• **AVAILABLE DATA**:

-=-=-

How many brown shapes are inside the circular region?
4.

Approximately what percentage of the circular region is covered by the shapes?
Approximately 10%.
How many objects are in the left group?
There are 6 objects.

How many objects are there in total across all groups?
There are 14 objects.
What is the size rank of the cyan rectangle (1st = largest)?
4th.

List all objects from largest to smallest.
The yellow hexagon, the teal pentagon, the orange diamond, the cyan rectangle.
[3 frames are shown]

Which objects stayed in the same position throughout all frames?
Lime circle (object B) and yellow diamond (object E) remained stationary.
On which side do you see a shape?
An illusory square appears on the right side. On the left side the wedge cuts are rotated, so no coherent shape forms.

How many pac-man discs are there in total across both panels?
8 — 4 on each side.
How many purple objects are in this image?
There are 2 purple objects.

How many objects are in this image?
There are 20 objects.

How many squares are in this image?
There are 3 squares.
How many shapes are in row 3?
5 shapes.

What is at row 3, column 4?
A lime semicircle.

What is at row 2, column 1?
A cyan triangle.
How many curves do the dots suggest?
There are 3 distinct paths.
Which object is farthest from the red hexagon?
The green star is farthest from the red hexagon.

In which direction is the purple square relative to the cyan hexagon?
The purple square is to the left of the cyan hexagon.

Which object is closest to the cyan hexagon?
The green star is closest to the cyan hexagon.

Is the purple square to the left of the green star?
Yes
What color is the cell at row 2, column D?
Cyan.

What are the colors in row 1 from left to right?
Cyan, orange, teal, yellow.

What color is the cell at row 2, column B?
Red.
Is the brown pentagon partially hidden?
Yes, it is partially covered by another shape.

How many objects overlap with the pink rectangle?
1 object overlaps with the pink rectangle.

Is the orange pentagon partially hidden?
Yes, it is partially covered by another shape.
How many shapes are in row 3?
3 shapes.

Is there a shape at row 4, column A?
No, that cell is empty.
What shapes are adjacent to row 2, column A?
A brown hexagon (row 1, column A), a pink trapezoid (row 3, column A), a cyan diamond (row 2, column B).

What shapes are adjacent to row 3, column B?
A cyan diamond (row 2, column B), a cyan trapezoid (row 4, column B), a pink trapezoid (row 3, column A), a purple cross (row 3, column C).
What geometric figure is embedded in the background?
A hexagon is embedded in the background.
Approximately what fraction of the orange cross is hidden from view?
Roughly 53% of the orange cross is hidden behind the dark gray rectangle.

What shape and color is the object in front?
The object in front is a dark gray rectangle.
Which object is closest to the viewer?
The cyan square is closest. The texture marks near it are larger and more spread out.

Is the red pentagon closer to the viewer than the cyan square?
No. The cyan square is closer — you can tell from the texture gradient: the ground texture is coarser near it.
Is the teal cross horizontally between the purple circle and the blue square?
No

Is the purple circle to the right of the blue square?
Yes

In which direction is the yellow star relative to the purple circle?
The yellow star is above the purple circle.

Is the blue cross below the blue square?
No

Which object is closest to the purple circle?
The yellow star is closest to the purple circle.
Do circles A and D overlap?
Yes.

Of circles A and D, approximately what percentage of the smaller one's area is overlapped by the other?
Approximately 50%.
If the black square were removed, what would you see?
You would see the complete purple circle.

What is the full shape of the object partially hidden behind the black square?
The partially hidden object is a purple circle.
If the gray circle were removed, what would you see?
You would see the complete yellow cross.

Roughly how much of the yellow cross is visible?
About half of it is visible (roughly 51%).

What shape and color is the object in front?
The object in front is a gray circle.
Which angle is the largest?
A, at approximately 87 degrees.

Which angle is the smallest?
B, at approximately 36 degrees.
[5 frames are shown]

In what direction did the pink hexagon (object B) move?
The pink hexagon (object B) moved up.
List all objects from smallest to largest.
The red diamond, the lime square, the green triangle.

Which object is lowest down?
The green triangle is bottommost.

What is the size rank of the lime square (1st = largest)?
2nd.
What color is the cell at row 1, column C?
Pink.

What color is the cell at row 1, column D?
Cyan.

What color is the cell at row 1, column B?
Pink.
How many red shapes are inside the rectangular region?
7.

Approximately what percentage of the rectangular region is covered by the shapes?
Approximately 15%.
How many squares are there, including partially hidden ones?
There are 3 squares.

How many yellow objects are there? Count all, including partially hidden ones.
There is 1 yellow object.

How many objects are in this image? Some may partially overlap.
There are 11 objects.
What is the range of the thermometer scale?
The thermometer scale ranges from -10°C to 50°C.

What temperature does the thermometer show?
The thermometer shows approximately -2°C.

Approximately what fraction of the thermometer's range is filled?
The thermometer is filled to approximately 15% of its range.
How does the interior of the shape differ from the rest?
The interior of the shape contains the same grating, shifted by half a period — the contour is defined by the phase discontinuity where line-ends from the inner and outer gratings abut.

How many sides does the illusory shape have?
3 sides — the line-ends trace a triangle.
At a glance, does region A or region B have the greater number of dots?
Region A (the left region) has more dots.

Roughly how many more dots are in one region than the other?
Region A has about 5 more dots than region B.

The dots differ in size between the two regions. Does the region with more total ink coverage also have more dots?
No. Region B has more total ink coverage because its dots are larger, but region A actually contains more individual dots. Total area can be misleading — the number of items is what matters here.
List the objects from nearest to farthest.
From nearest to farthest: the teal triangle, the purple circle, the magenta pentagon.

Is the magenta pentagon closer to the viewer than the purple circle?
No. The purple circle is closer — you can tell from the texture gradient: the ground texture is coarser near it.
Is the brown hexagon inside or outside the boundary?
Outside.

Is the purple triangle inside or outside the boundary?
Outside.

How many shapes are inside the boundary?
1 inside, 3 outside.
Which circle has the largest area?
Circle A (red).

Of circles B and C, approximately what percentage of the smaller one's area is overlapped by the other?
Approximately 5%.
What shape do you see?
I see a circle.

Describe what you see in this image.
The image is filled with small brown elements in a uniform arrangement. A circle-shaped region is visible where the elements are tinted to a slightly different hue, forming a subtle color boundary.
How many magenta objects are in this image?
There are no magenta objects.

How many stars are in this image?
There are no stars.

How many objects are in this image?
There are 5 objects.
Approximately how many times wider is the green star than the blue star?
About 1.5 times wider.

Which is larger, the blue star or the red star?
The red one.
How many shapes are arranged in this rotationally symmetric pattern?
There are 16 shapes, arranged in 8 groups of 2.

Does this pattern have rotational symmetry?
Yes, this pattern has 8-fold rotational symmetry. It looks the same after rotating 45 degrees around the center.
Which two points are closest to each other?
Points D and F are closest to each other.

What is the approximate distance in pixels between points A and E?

-=-=-

• **WORK TO BE COMPLETED**: Word for word, restate all of the data shown above.

• **ANSWER TO THE PROBLEM**:
How many brown shapes are inside the circular region?
4.

Approximately what percentage of the circular region is covered by the shapes?
Approximately 10%.
How many objects are in the left group?
There are 6 objects.

How many objects are there in total across all groups?
There are 14 objects.
What is the size rank of the cyan rectangle (1st = largest)?
4th.

List all objects from largest to smallest.
The yellow hexagon, the teal pentagon, the orange diamond, the cyan rectangle.
[3 frames are shown]

Which objects stayed in the same position throughout all frames?
Lime circle (object B) and yellow diamond (object E) remained stationary.
On which side do you see a shape?
An illusory square appears on the right side. On the left side the wedge cuts are rotated, so no coherent shape forms.

How many pac-man discs are there in total across both panels?
8 — 4 on each side.
How many purple objects are in this image?
There are 2 purple objects.

How many objects are in this image?
There are 20 objects.

How many squares are in this image?
There are 3 squares.
How many shapes are in row 3?
5 shapes.

What is at row 3, column 4?
A lime semicircle.

What is at row 2, column 1?
A cyan triangle.
How many curves do the dots suggest?
There are 3 distinct paths.
Which object is farthest from the red hexagon?
The green star is farthest from the red hexagon.

In which direction is the purple square relative to the cyan hexagon?
The purple square is to the left of the cyan hexagon.

Which object is closest to the cyan hexagon?
The green star is closest to the cyan hexagon.

Is the purple square to the left of the green star?
Yes
What color is the cell at row 2, column D?
Cyan.

What are the colors in row 1 from left to right?
Cyan, orange, teal, yellow.

What color is the cell at row 2, column B?
Red.
Is the brown pentagon partially hidden?
Yes, it is partially covered by another shape.

How many objects overlap with the pink rectangle?
1 object overlaps with the pink rectangle.

Is the orange pentagon partially hidden?
Yes, it is partially covered by another shape.
How many shapes are in row 3?
3 shapes.

Is there a shape at row 4, column A?
No, that cell is empty.
What shapes are adjacent to row 2, column A?
A brown hexagon (row 1, column A), a pink trapezoid (row 3, column A), a cyan diamond (row 2, column B).

What shapes are adjacent to row 3, column B?
A cyan diamond (row 2, column B), a cyan trapezoid (row 4, column B), a pink trapezoid (row 3, column A), a purple cross (row 3, column C).
What geometric figure is embedded in the background?
A hexagon is embedded in the background.
Approximately what fraction of the orange cross is hidden from view?
Roughly 53% of the orange cross is hidden behind the dark gray rectangle.

What shape and color is the object in front?
The object in front is a dark gray rectangle.
Which object is closest to the viewer?
The cyan square is closest. The texture marks near it are larger and more spread out.

Is the red pentagon closer to the viewer than the cyan square?
No. The cyan square is closer — you can tell from the texture gradient: the ground texture is coarser near it.
Is the teal cross horizontally between the purple circle and the blue square?
No

Is the purple circle to the right of the blue square?
Yes

In which direction is the yellow star relative to the purple circle?
The yellow star is above the purple circle.

Is the blue cross below the blue square?
No

Which object is closest to the purple circle?
The yellow star is closest to the purple circle.
Do circles A and D overlap?
Yes.

Of circles A and D, approximately what percentage of the smaller one's area is overlapped by the other?
Approximately 50%.
If the black square were removed, what would you see?
You would see the complete purple circle.

What is the full shape of the object partially hidden behind the black square?
The partially hidden object is a purple circle.
If the gray circle were removed, what would you see?
You would see the complete yellow cross.

Roughly how much of the yellow cross is visible?
About half of it is visible (roughly 51%).

What shape and color is the object in front?
The object in front is a gray circle.
Which angle is the largest?
A, at approximately 87 degrees.

Which angle is the smallest?
B, at approximately 36 degrees.
[5 frames are shown]

In what direction did the pink hexagon (object B) move?
The pink hexagon (object B) moved up.
List all objects from smallest to largest.
The red diamond, the lime square, the green triangle.

Which object is lowest down?
The green triangle is bottommost.

What is the size rank of the lime square (1st = largest)?
2nd.
What color is the cell at row 1, column C?
Pink.

What color is the cell at row 1, column D?
Cyan.

What color is the cell at row 1, column B?
Pink.
How many red shapes are inside the rectangular region?
7.

Approximately what percentage of the rectangular region is covered by the shapes?
Approximately 15%.
How many squares are there, including partially hidden ones?
There are 3 squares.

How many yellow objects are there? Count all, including partially hidden ones.
There is 1 yellow object.

How many objects are in this image? Some may partially overlap.
There are 11 objects.
What is the range of the thermometer scale?
The thermometer scale ranges from -10°C to 50°C.

What temperature does the thermometer show?
The thermometer shows approximately -2°C.

Approximately what fraction of the thermometer's range is filled?
The thermometer is filled to approximately 15% of its range.
How does the interior of the shape differ from the rest?
The interior of the shape contains the same grating, shifted by half a period — the contour is defined by the phase discontinuity where line-ends from the inner and outer gratings abut.

How many sides does the illusory shape have?
3 sides — the line-ends trace a triangle.
At a glance, does region A or region B have the greater number of dots?
Region A (the left region) has more dots.

Roughly how many more dots are in one region than the other?
Region A has about 5 more dots than region B.

The dots differ in size between the two regions. Does the region with more total ink coverage also have more dots?
No. Region B has more total ink coverage because its dots are larger, but region A actually contains more individual dots. Total area can be misleading — the number of items is what matters here.
List the objects from nearest to farthest.
From nearest to farthest: the teal triangle, the purple circle, the magenta pentagon.

Is the magenta pentagon closer to the viewer than the purple circle?
No. The purple circle is closer — you can tell from the texture gradient: the ground texture is coarser near it.
Is the brown hexagon inside or outside the boundary?
Outside.

Is the purple triangle inside or outside the boundary?
Outside.

How many shapes are inside the boundary?
1 inside, 3 outside.
Which circle has the largest area?
Circle A (red).

Of circles B and C, approximately what percentage of the smaller one's area is overlapped by the other?
Approximately 5%.
What shape do you see?
I see a circle.

Describe what you see in this image.
The image is filled with small brown elements in a uniform arrangement. A circle-shaped region is visible where the elements are tinted to a slightly different hue, forming a subtle color boundary.
How many magenta objects are in this image?
There are no magenta objects.

How many stars are in this image?
There are no stars.

How many objects are in this image?
There are 5 objects.
Approximately how many times wider is the green star than the blue star?
About 1.5 times wider.

Which is larger, the blue star or the red star?
The red one.
How many shapes are arranged in this rotationally symmetric pattern?
There are 16 shapes, arranged in 8 groups of 2.

Does this pattern have rotational symmetry?
Yes, this pattern has 8-fold rotational symmetry. It looks the same after rotating 45 degrees around the center.
Which two points are closest to each other?
Points D and F are closest to each other.

What is the approximate distance in pixels between points A and E?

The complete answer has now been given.